**Task brief**
Quote only the lines that start at the line with "Rank all shapes" and run to the end of the entries; omit the pictures.
-- START Raw records --
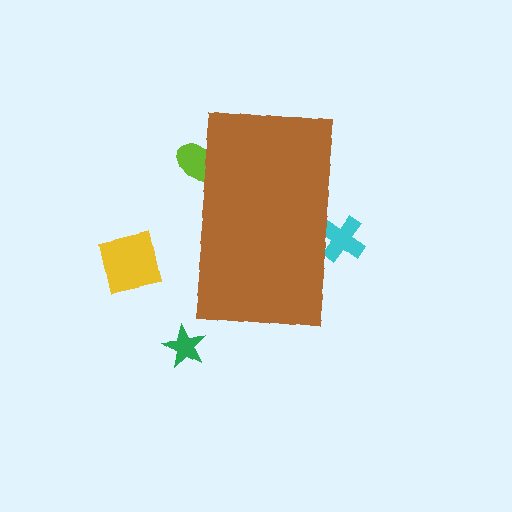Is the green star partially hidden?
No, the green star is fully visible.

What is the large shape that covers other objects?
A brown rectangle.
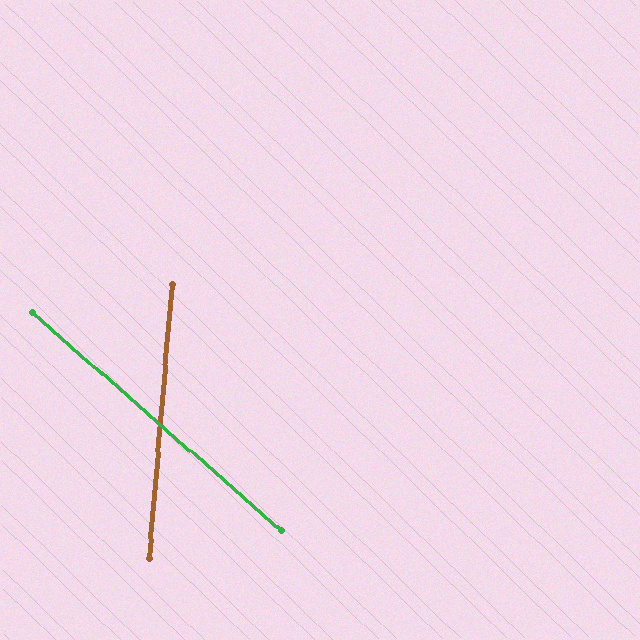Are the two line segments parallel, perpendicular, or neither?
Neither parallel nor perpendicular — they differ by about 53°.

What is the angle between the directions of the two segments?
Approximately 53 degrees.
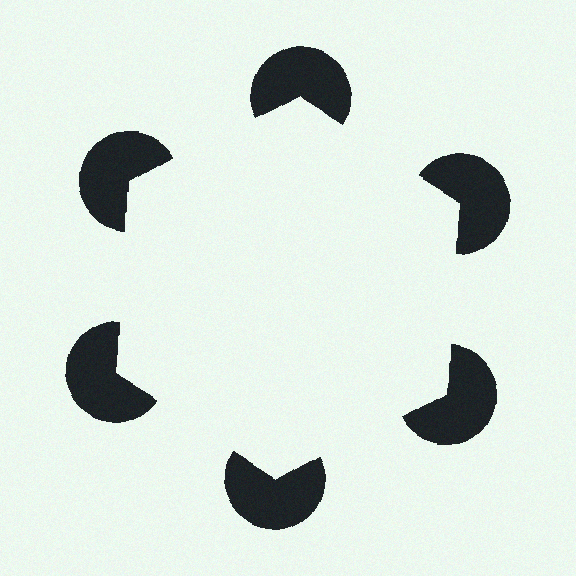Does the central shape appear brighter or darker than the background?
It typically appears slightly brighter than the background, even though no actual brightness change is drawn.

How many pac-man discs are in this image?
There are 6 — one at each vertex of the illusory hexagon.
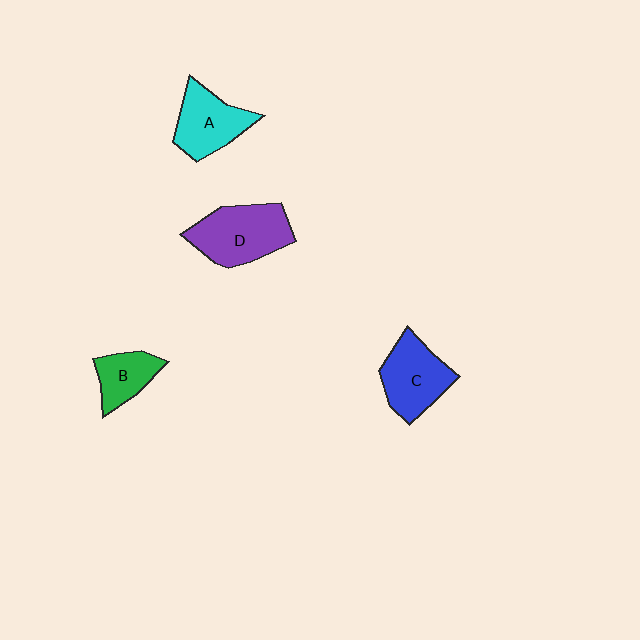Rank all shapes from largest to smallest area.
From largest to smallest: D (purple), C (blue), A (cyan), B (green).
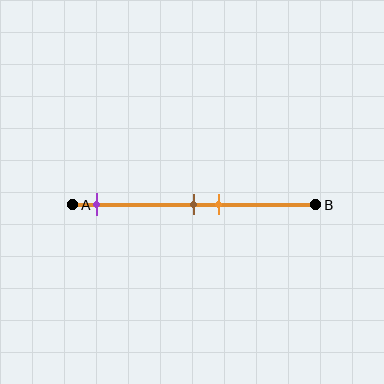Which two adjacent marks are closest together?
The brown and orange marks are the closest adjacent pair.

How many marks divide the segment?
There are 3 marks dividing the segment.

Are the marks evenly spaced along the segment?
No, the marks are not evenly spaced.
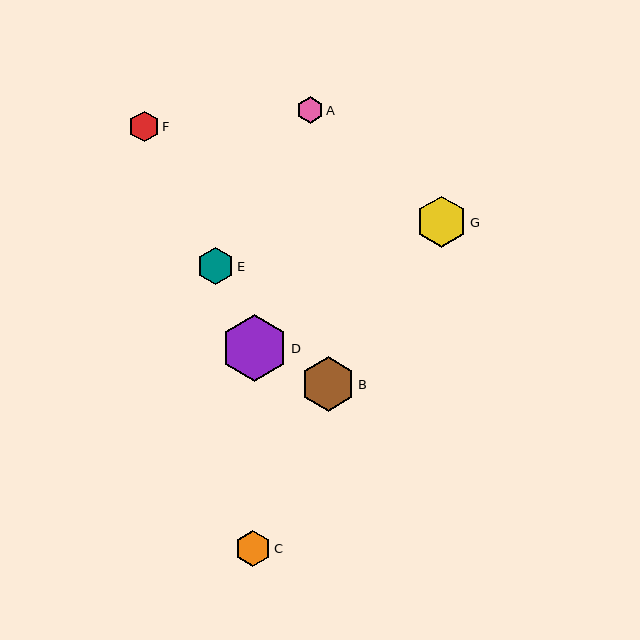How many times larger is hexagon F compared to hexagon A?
-- END Raw records --
**Expected output**
Rank all shapes from largest to smallest area.
From largest to smallest: D (purple), C (blue), A (cyan), B (green).
Which two adjacent marks are closest together?
The brown and orange marks are the closest adjacent pair.

How many marks divide the segment?
There are 3 marks dividing the segment.

Are the marks evenly spaced along the segment?
No, the marks are not evenly spaced.
How many times larger is hexagon F compared to hexagon A?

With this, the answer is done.